Copy exactly, and only, the lines starting at the line with "What is the rule" and ending at the line with "[4 frames are shown]". Leave every picture out of the copy.

+++

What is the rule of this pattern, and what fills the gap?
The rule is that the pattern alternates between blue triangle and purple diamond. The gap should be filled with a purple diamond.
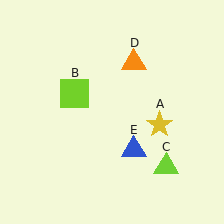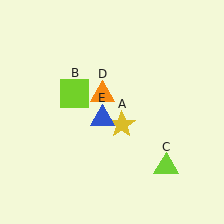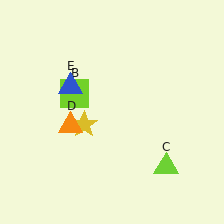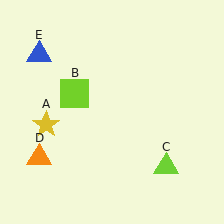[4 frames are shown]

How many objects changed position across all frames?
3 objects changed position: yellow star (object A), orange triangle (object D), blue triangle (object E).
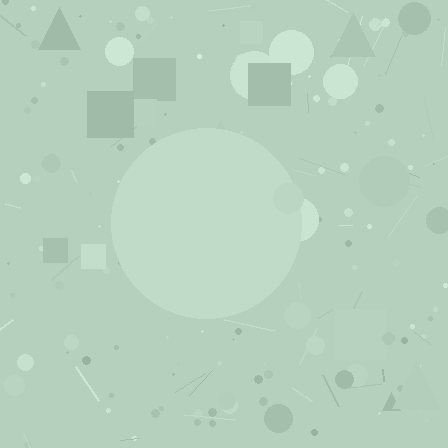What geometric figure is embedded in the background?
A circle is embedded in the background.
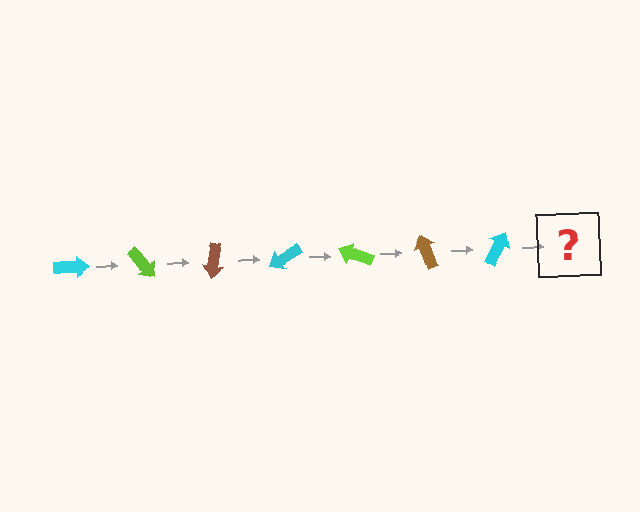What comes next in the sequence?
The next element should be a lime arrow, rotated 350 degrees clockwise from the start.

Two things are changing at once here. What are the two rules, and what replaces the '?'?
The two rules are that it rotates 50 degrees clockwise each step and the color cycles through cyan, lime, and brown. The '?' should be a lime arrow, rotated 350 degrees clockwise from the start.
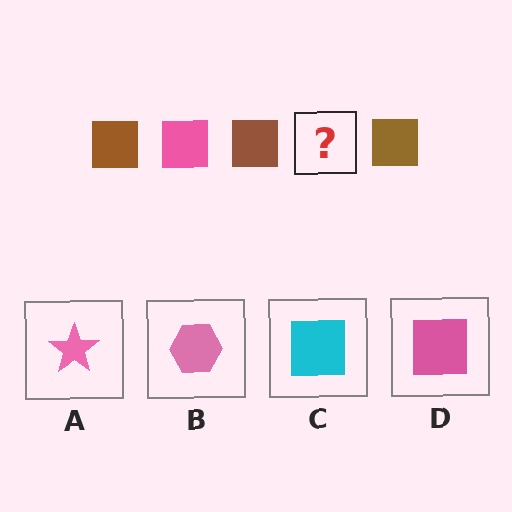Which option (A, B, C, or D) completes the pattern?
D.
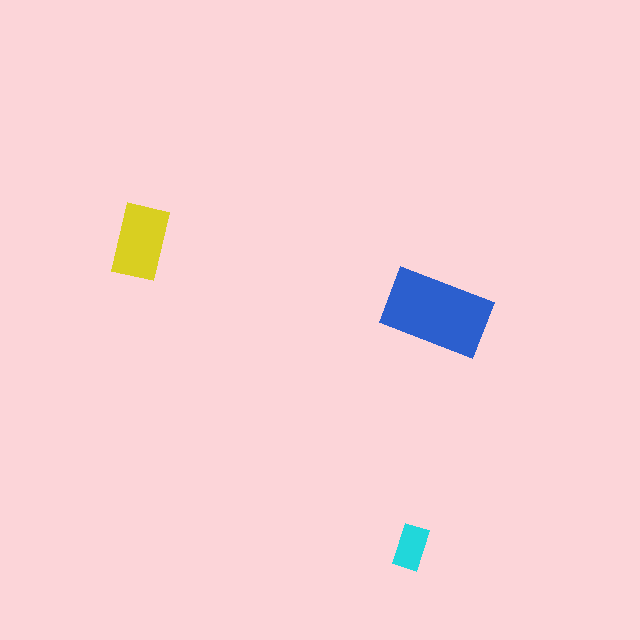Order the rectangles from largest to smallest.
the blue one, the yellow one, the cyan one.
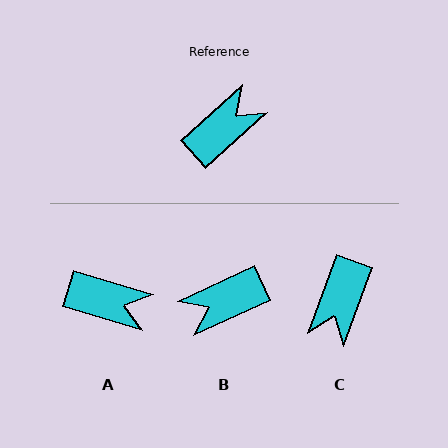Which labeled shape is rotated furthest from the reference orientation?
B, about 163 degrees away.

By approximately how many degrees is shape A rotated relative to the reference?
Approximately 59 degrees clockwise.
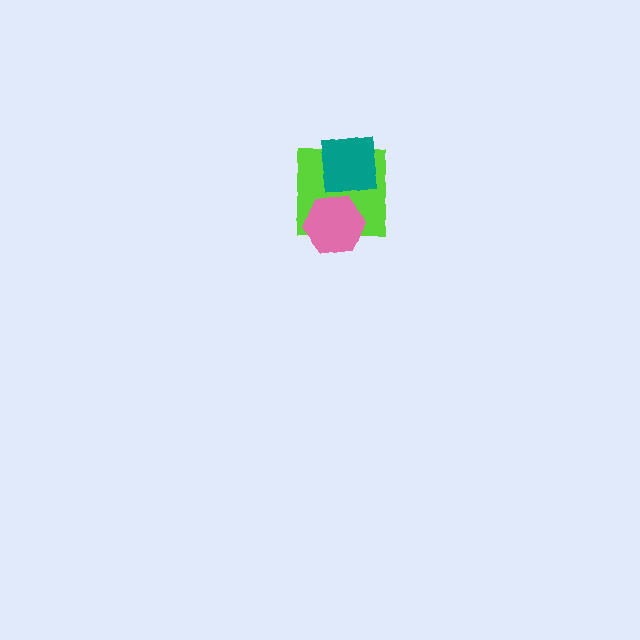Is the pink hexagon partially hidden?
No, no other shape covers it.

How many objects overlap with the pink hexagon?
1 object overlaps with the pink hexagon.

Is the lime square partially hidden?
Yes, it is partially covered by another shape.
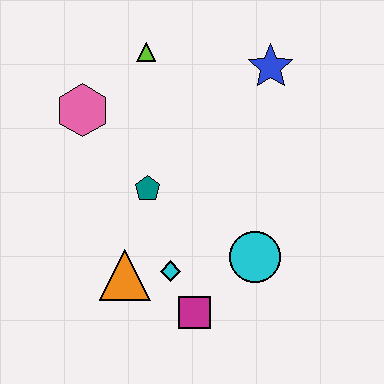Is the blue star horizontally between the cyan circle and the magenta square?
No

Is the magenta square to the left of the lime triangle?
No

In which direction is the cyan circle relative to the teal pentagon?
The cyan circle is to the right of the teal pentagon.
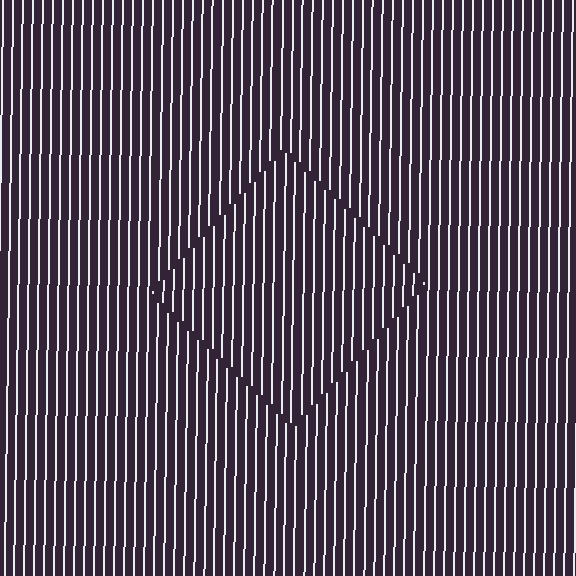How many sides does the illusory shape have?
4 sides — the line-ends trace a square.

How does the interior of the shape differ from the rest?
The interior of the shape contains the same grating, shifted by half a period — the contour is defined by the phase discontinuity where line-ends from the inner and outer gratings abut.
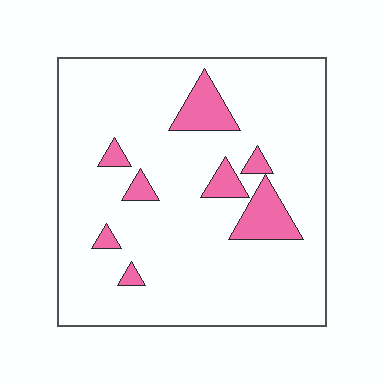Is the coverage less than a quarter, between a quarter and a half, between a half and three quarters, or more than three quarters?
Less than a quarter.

+++

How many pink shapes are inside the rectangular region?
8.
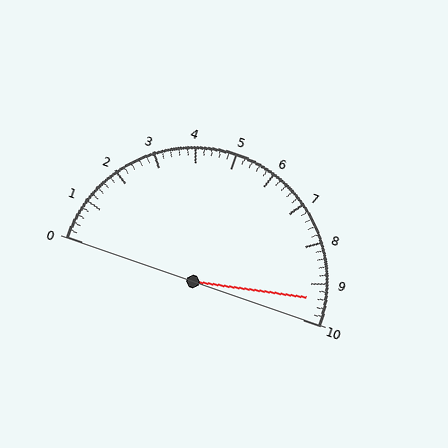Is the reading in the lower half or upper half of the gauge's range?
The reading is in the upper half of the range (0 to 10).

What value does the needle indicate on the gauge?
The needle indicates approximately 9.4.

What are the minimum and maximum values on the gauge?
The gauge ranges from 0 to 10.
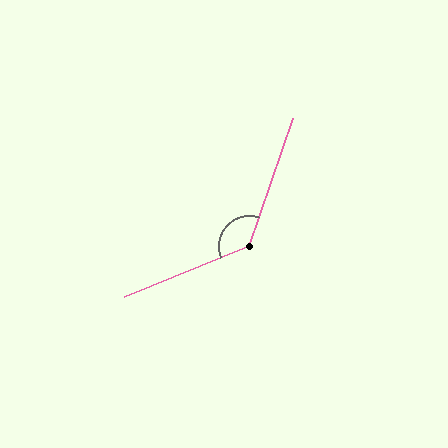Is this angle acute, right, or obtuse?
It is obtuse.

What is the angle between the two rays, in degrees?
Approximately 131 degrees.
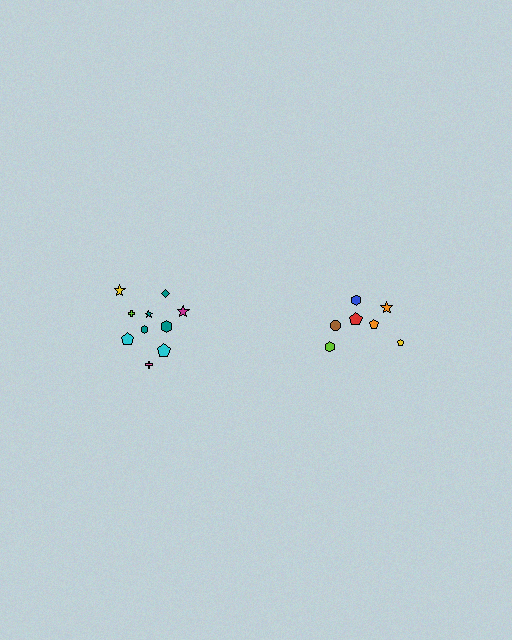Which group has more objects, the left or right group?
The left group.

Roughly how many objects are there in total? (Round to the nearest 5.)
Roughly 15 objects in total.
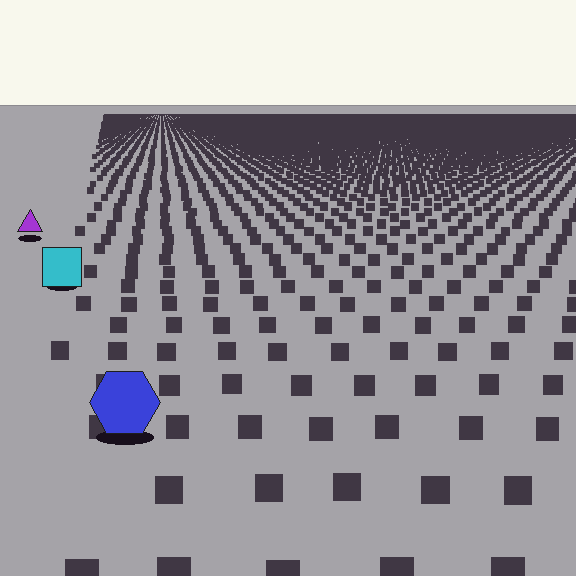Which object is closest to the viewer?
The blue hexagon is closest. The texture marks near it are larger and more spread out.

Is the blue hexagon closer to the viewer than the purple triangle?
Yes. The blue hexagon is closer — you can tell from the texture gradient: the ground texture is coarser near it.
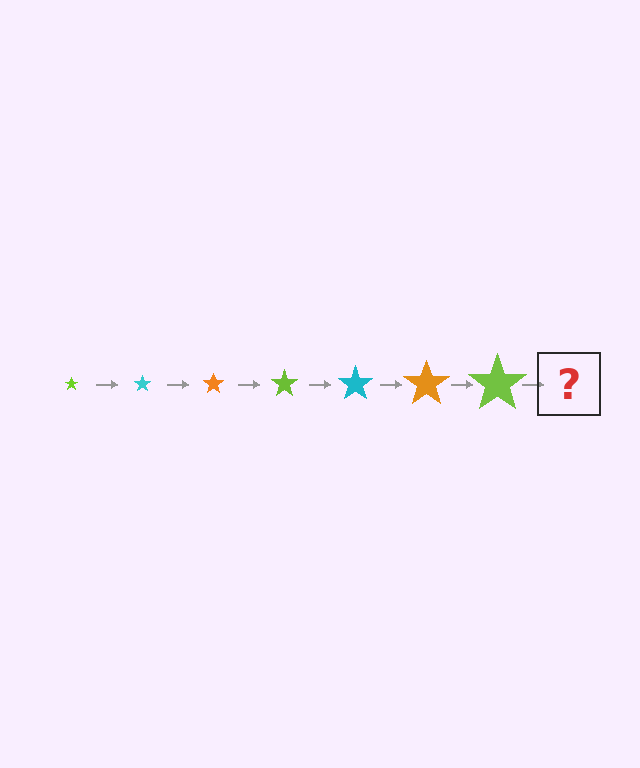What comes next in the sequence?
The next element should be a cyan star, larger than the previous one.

+++

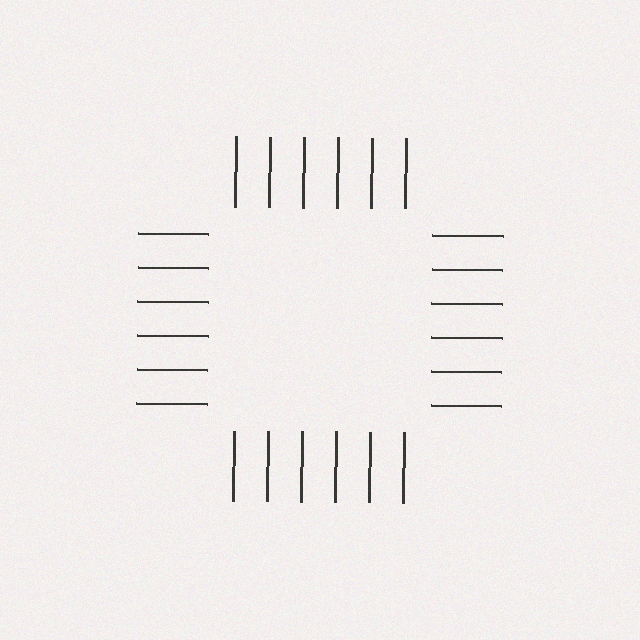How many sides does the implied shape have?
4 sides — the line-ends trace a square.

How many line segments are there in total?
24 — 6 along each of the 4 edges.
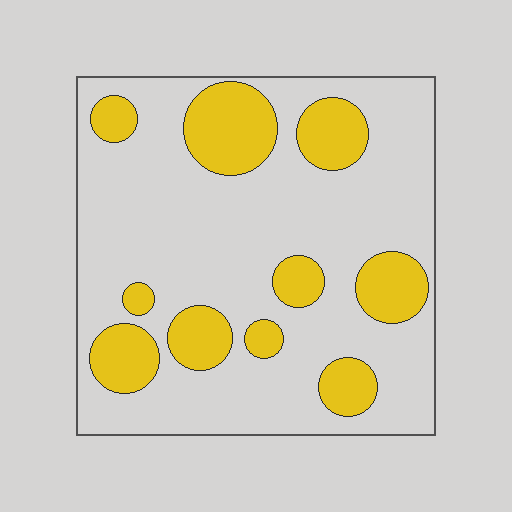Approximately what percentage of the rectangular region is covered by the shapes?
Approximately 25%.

+++

--- Worked solution ---
What is the rule of this pattern, and what fills the gap?
The rule is that the pattern alternates between blue triangle and purple diamond. The gap should be filled with a purple diamond.
[4 frames are shown]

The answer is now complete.